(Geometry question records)
[start]
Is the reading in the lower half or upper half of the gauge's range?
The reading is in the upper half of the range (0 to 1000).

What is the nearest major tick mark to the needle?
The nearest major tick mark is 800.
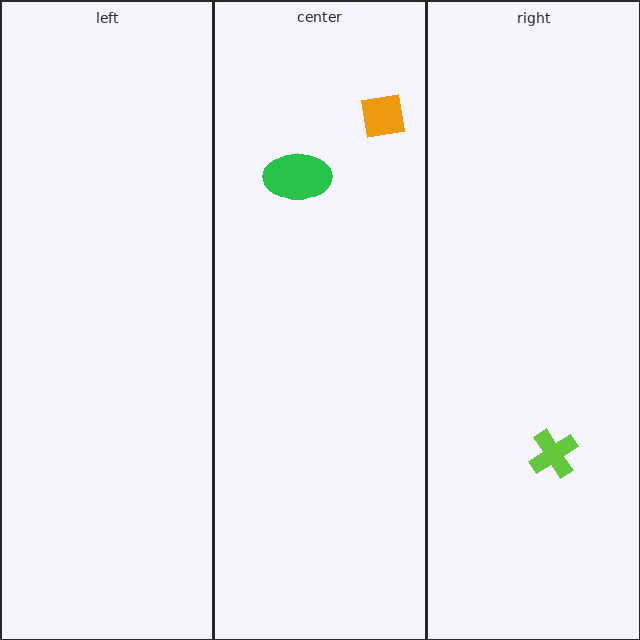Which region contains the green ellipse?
The center region.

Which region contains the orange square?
The center region.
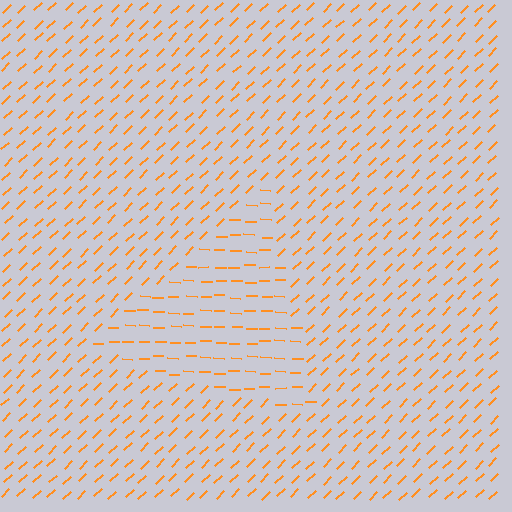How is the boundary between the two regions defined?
The boundary is defined purely by a change in line orientation (approximately 45 degrees difference). All lines are the same color and thickness.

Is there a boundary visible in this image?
Yes, there is a texture boundary formed by a change in line orientation.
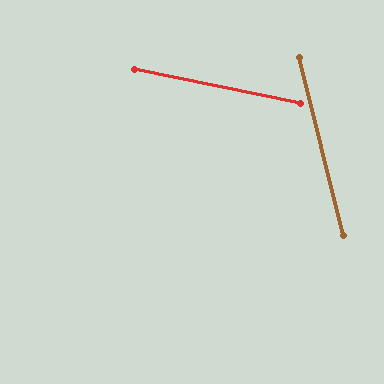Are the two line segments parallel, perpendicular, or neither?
Neither parallel nor perpendicular — they differ by about 64°.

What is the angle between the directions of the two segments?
Approximately 64 degrees.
[end]
STATED TASK: Output each line of the listing above, word for word, from the one holding "What is the nearest" through the last line, both included; omit the pictures.

RESULT FOR THIS TASK:
What is the nearest major tick mark to the needle?
The nearest major tick mark is 800.
Which region contains the green ellipse?
The center region.

Which region contains the orange square?
The center region.
How is the boundary between the two regions defined?
The boundary is defined purely by a change in line orientation (approximately 45 degrees difference). All lines are the same color and thickness.

Is there a boundary visible in this image?
Yes, there is a texture boundary formed by a change in line orientation.
Are the two line segments parallel, perpendicular, or neither?
Neither parallel nor perpendicular — they differ by about 64°.

What is the angle between the directions of the two segments?
Approximately 64 degrees.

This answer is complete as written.